▶ [DATASET CONTENT]
Content starts

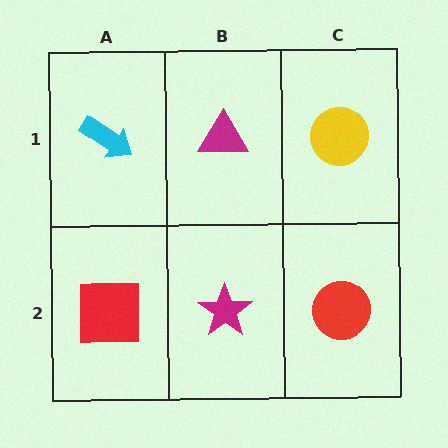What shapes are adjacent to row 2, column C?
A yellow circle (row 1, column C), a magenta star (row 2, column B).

Content ends
Content starts

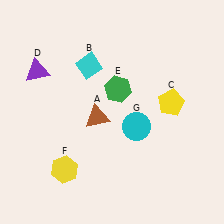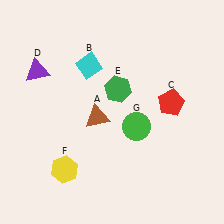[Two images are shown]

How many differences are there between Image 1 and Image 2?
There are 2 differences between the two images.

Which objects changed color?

Content ends

▶ [TASK DIRECTIONS]
Copy the lines above exactly. Start with the line containing "How many differences", end with the line containing "Which objects changed color?", and include both.

▶ [EXERCISE ANSWER]
How many differences are there between Image 1 and Image 2?
There are 2 differences between the two images.

Which objects changed color?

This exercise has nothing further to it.